SUPPLIED DATA>

================

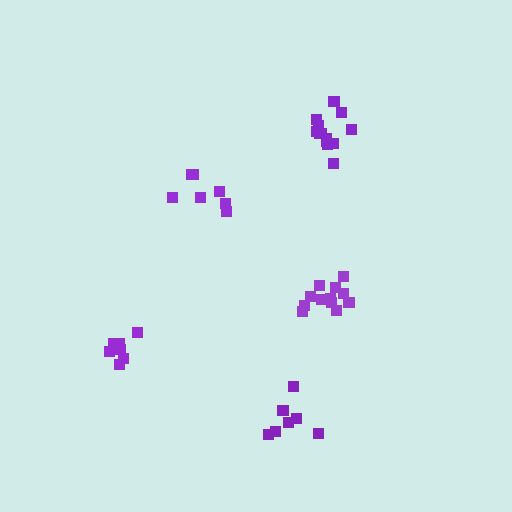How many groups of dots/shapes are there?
There are 5 groups.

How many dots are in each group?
Group 1: 13 dots, Group 2: 7 dots, Group 3: 7 dots, Group 4: 12 dots, Group 5: 7 dots (46 total).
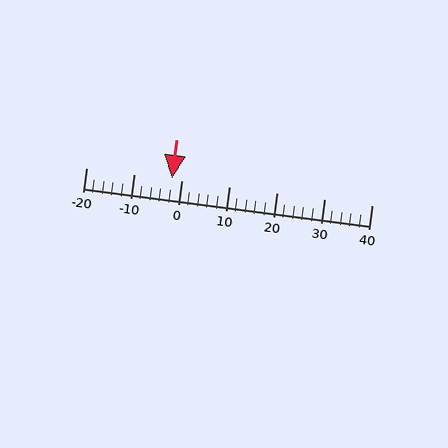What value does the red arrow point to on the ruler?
The red arrow points to approximately -2.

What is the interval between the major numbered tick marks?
The major tick marks are spaced 10 units apart.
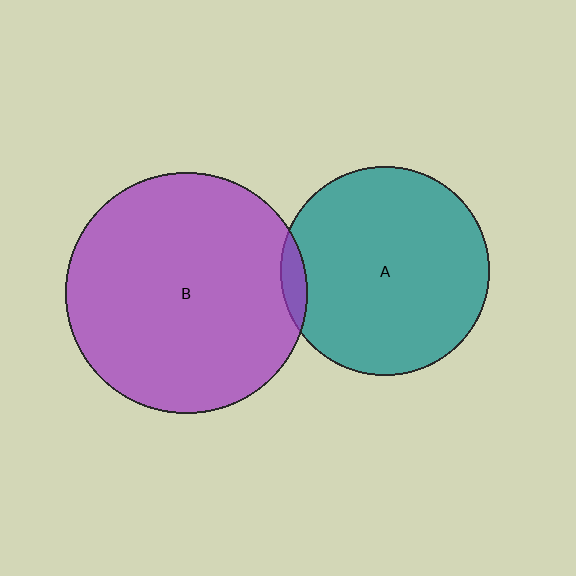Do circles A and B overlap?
Yes.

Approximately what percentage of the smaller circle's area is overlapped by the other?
Approximately 5%.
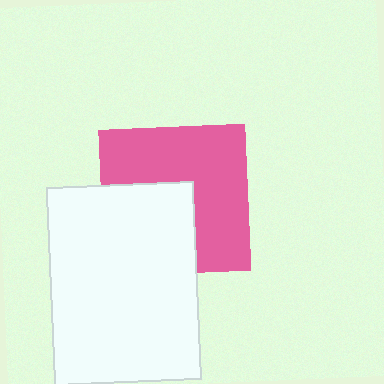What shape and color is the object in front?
The object in front is a white rectangle.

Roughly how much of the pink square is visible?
About half of it is visible (roughly 61%).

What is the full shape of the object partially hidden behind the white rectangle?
The partially hidden object is a pink square.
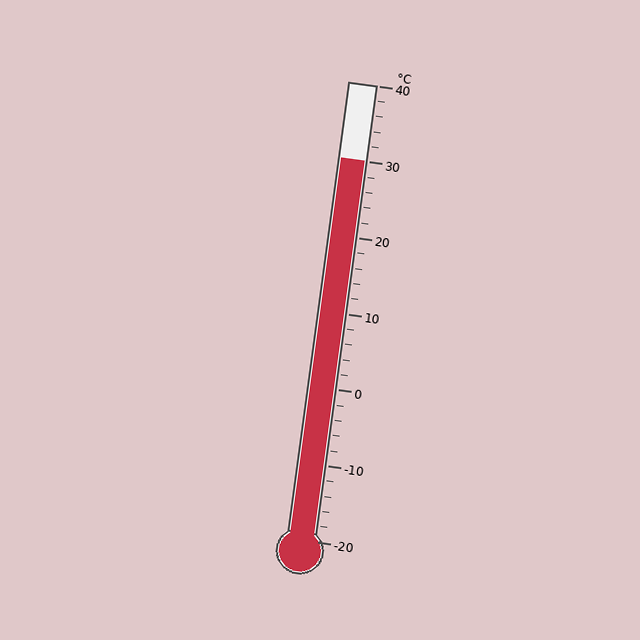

================

WRITTEN PROBLEM>
With the pictures left out, write out exactly the lines from the line containing "What is the interval" through the final line.

REPLY>
What is the interval between the major numbered tick marks?
The major tick marks are spaced 10 units apart.
Do circles A and B overlap?
Yes.

Approximately what percentage of the smaller circle's area is overlapped by the other?
Approximately 5%.
What shape and color is the object in front?
The object in front is a white rectangle.

Roughly how much of the pink square is visible?
About half of it is visible (roughly 61%).

What is the full shape of the object partially hidden behind the white rectangle?
The partially hidden object is a pink square.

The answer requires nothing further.